— DIRECTION —
Pictures excluded, copy word for word the lines from the one holding "Which color takes up the most area?" through the last line below.

— SUPPLIED RECORDS —

= = = =

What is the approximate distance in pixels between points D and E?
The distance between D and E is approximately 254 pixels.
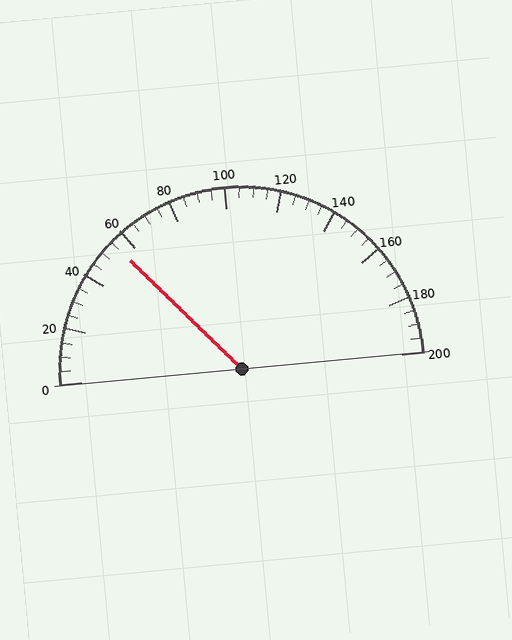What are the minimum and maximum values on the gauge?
The gauge ranges from 0 to 200.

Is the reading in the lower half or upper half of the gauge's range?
The reading is in the lower half of the range (0 to 200).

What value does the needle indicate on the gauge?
The needle indicates approximately 55.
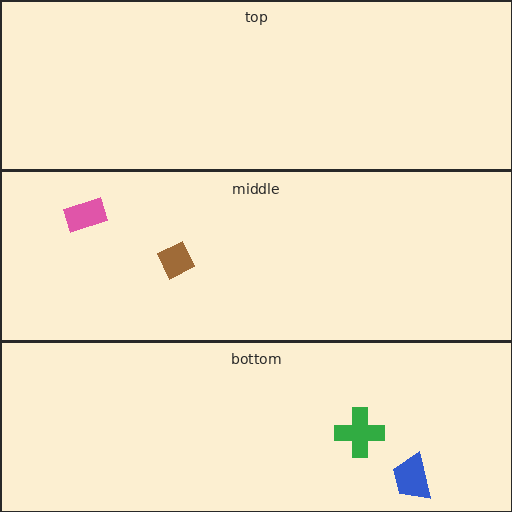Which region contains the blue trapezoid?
The bottom region.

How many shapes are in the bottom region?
2.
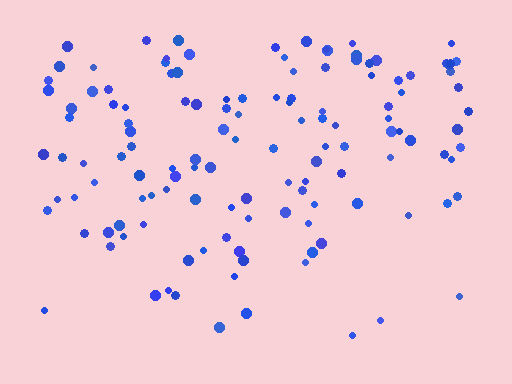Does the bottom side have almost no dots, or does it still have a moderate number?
Still a moderate number, just noticeably fewer than the top.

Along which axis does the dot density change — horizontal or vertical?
Vertical.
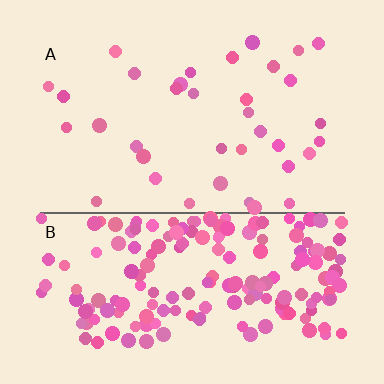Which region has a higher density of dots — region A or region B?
B (the bottom).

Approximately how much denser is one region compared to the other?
Approximately 5.0× — region B over region A.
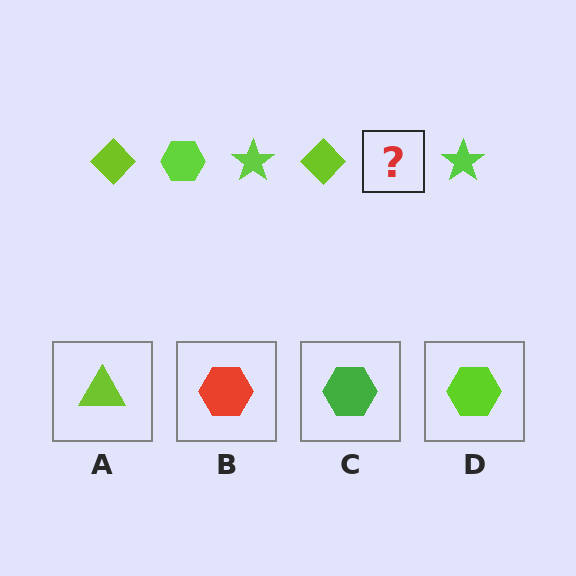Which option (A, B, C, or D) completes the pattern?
D.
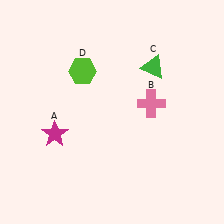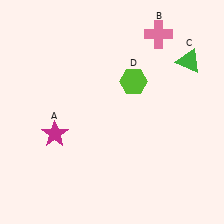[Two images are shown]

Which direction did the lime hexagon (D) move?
The lime hexagon (D) moved right.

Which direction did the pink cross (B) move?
The pink cross (B) moved up.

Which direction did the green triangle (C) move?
The green triangle (C) moved right.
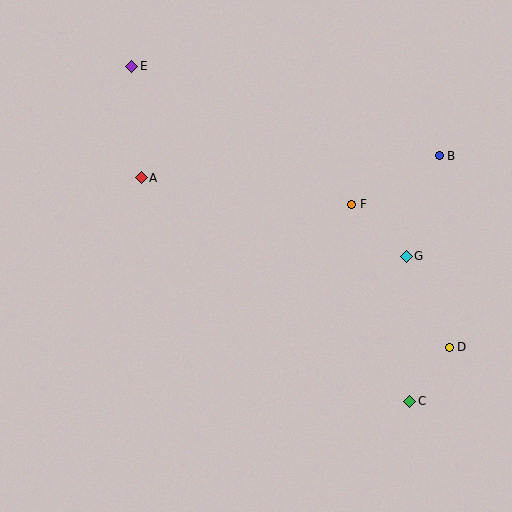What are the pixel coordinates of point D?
Point D is at (449, 347).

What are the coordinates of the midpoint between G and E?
The midpoint between G and E is at (269, 161).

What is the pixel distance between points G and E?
The distance between G and E is 334 pixels.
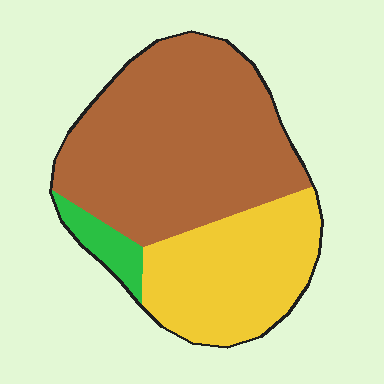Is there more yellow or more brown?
Brown.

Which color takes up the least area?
Green, at roughly 5%.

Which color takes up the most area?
Brown, at roughly 60%.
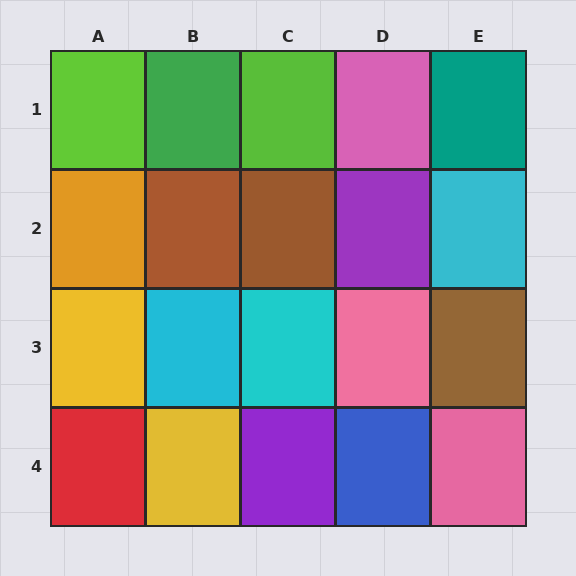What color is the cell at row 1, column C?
Lime.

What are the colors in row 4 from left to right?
Red, yellow, purple, blue, pink.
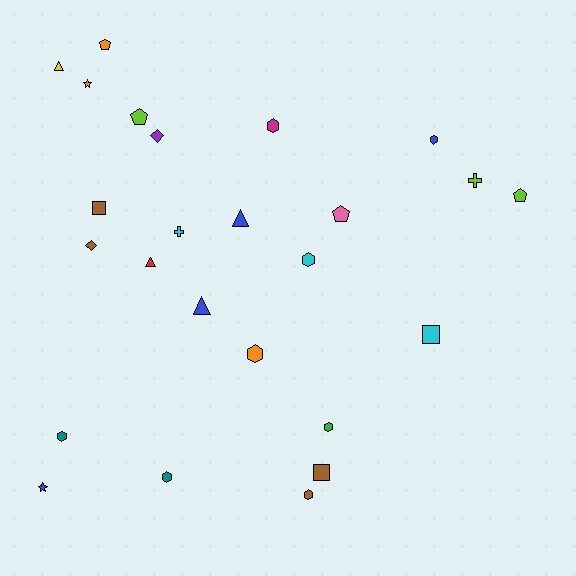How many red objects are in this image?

= = = =

— OUTPUT FOR THIS TASK —
Which color takes up the most area?
Brown, at roughly 60%.
What color is the cell at row 1, column C?
Lime.

What are the colors in row 4 from left to right?
Red, yellow, purple, blue, pink.
How many red objects are in this image?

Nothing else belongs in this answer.